Written instruction: Omit every picture, then give all the entries again exactly.

Extracted information:
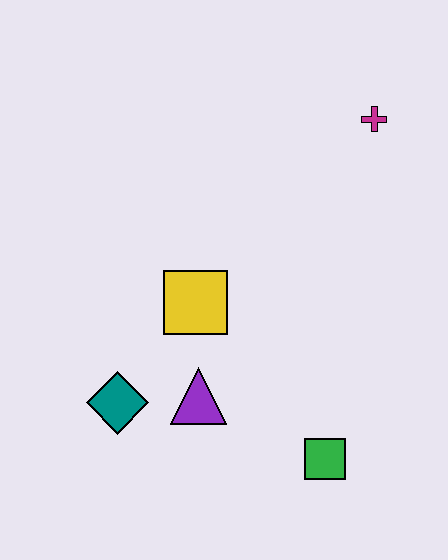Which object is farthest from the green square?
The magenta cross is farthest from the green square.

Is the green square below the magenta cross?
Yes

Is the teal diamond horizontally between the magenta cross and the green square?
No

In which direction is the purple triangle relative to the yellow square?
The purple triangle is below the yellow square.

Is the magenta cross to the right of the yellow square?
Yes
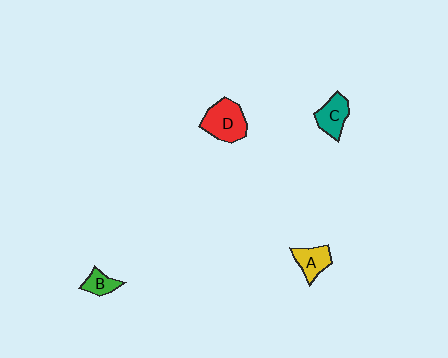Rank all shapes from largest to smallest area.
From largest to smallest: D (red), C (teal), A (yellow), B (green).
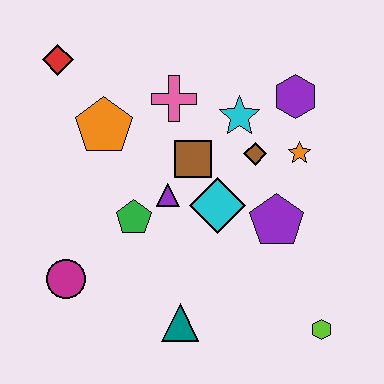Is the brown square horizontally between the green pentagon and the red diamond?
No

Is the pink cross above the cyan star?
Yes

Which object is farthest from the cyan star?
The magenta circle is farthest from the cyan star.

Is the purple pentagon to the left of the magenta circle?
No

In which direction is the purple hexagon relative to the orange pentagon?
The purple hexagon is to the right of the orange pentagon.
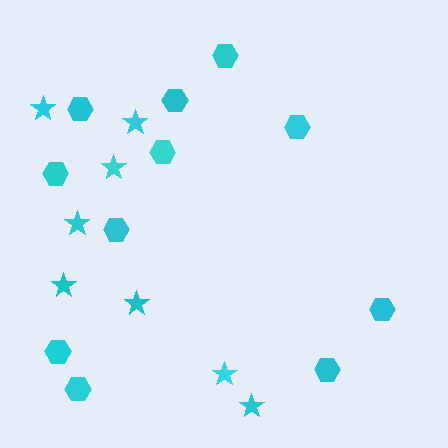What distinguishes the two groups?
There are 2 groups: one group of stars (8) and one group of hexagons (11).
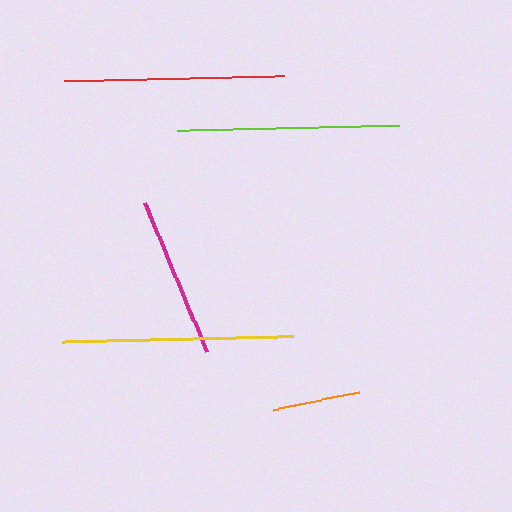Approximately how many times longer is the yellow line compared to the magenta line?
The yellow line is approximately 1.4 times the length of the magenta line.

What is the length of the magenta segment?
The magenta segment is approximately 162 pixels long.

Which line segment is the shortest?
The orange line is the shortest at approximately 89 pixels.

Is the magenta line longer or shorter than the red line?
The red line is longer than the magenta line.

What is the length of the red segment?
The red segment is approximately 220 pixels long.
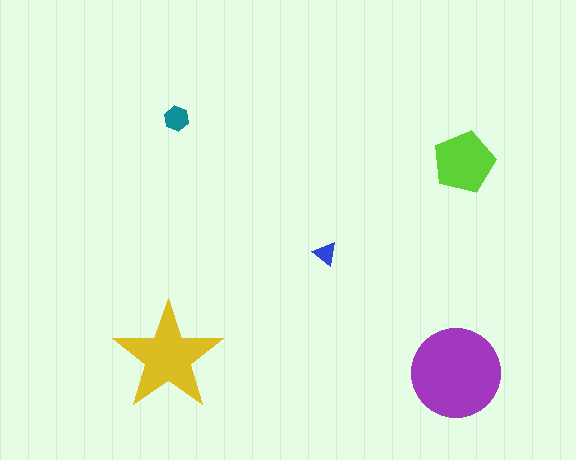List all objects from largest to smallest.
The purple circle, the yellow star, the lime pentagon, the teal hexagon, the blue triangle.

Answer for the task:
Which object is farthest from the green square?
The magenta cross is farthest from the green square.

Is the green square below the magenta cross?
Yes

Is the teal diamond horizontally between the magenta cross and the green square?
No

In which direction is the purple triangle relative to the yellow square?
The purple triangle is below the yellow square.

Is the magenta cross to the right of the yellow square?
Yes
Rank all shapes from largest to smallest area.
From largest to smallest: D (red), C (teal), A (yellow), B (green).
Is the brown square horizontally between the green pentagon and the red diamond?
No

Is the pink cross above the cyan star?
Yes

Which object is farthest from the cyan star?
The magenta circle is farthest from the cyan star.

Is the purple pentagon to the left of the magenta circle?
No

In which direction is the purple hexagon relative to the orange pentagon?
The purple hexagon is to the right of the orange pentagon.
What distinguishes the two groups?
There are 2 groups: one group of stars (8) and one group of hexagons (11).
Approximately how many times longer is the yellow line compared to the magenta line?
The yellow line is approximately 1.4 times the length of the magenta line.

What is the length of the magenta segment?
The magenta segment is approximately 162 pixels long.

Which line segment is the shortest?
The orange line is the shortest at approximately 89 pixels.

Is the magenta line longer or shorter than the red line?
The red line is longer than the magenta line.

What is the length of the red segment?
The red segment is approximately 220 pixels long.
List all objects from largest to smallest.
The purple circle, the yellow star, the lime pentagon, the teal hexagon, the blue triangle.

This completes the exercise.